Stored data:

• • • •

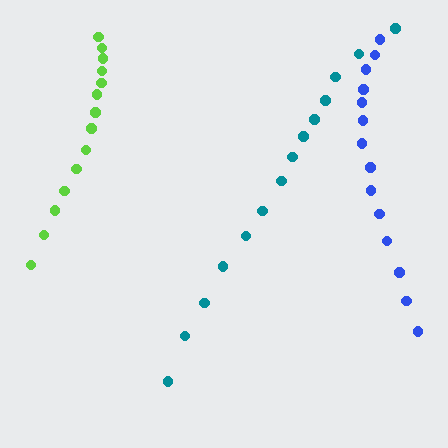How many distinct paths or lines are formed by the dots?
There are 3 distinct paths.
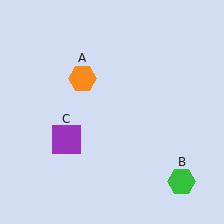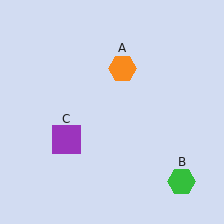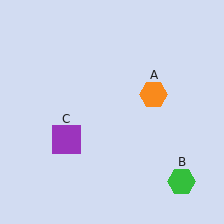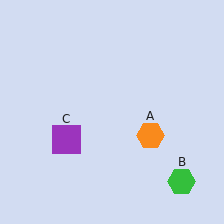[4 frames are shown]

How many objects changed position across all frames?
1 object changed position: orange hexagon (object A).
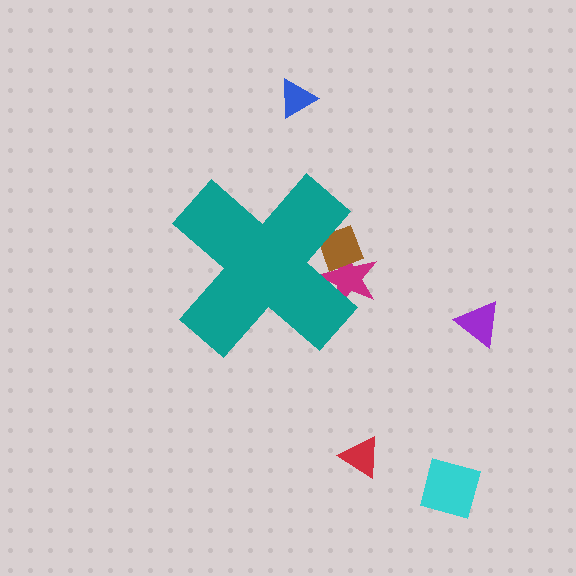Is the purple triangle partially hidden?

• • • •

Task to carry out: The pictures should not appear in the copy; every other part of the records above must be returned exactly.

Reply to the task:
How many distinct paths or lines are formed by the dots?
There are 3 distinct paths.
[4 frames are shown]

How many objects changed position across all frames?
1 object changed position: orange hexagon (object A).
Is the purple triangle partially hidden?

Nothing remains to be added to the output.